• **Instruction**: Extract all lines that hold "shown" from the records below.

• **Provided material**:
= = = = =
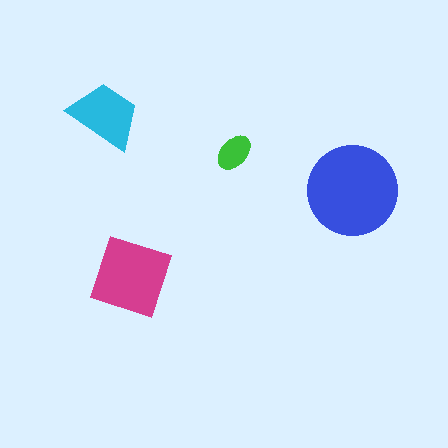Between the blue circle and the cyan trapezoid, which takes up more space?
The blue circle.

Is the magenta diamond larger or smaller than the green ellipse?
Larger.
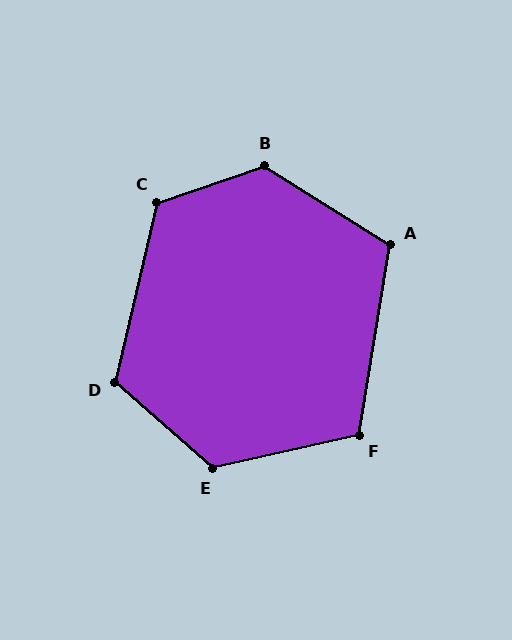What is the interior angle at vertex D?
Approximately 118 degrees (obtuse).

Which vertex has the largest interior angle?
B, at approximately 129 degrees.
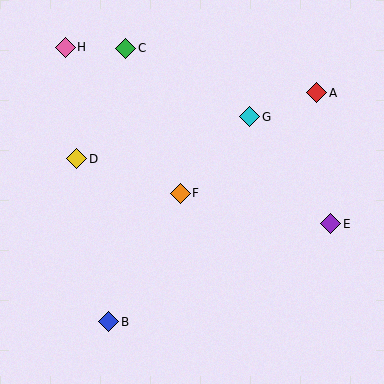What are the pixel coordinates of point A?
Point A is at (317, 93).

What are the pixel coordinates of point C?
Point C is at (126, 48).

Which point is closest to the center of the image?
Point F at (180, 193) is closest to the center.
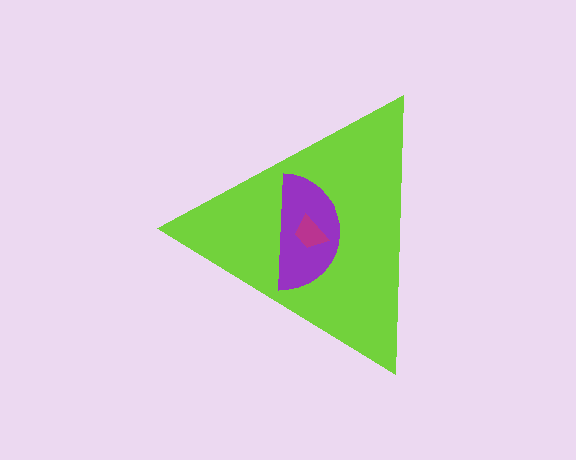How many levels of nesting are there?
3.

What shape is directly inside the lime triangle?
= = = = =
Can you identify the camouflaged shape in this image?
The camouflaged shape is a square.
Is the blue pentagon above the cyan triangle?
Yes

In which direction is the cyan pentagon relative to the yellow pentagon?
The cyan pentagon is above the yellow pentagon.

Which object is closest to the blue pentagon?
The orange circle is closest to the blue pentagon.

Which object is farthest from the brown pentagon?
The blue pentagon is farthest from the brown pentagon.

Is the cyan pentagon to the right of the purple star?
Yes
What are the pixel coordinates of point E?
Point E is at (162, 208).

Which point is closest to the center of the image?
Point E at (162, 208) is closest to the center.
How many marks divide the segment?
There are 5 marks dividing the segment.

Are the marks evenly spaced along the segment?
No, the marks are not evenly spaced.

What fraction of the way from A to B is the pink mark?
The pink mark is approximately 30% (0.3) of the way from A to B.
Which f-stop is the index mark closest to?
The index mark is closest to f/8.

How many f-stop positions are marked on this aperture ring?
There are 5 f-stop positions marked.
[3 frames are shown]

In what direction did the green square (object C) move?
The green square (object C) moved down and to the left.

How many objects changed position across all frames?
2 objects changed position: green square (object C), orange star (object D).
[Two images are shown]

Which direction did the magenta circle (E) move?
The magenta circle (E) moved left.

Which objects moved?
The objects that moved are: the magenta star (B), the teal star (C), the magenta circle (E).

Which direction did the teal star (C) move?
= = = = =
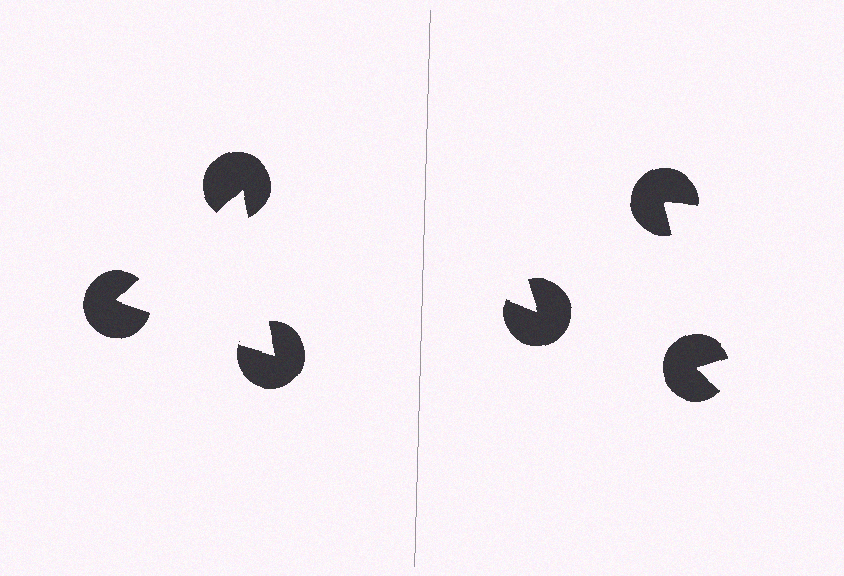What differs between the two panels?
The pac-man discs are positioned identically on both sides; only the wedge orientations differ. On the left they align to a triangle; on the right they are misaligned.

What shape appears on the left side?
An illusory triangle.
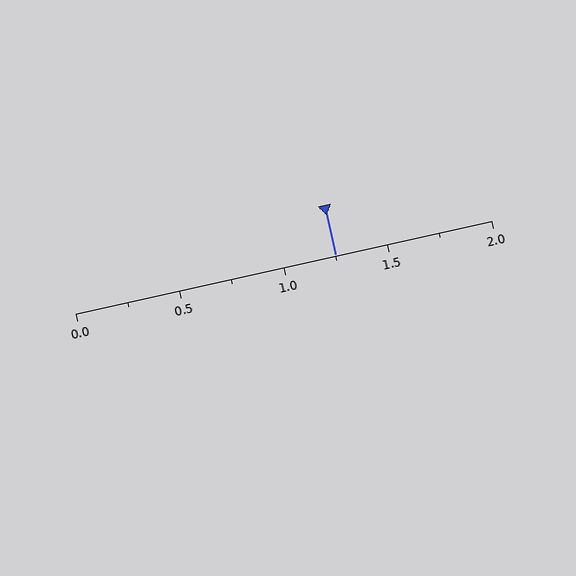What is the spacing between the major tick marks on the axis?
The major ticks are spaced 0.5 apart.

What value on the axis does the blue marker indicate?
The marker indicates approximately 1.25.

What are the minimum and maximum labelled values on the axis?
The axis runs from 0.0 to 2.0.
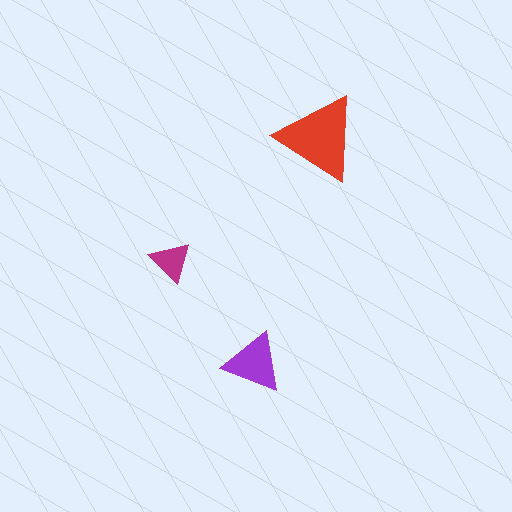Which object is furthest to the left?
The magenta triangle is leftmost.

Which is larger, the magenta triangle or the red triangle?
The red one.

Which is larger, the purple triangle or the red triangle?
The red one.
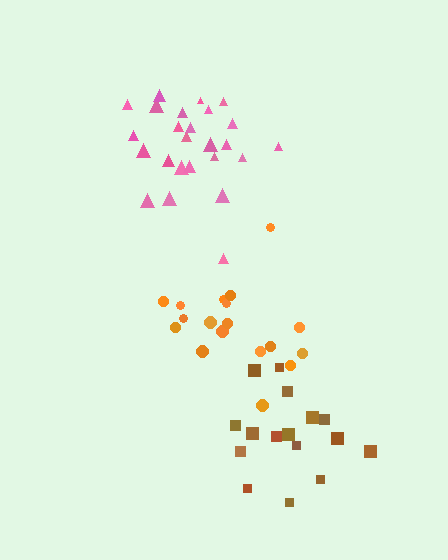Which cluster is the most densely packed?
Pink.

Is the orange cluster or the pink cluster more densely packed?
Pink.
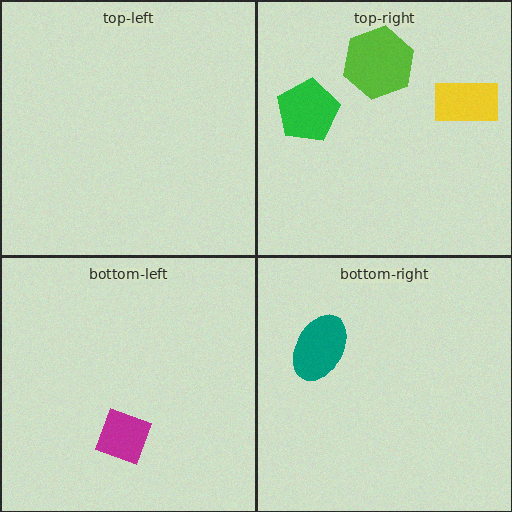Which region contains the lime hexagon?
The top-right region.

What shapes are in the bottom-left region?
= = = = =
• **Solution**:
[3 frames are shown]
[Two images are shown]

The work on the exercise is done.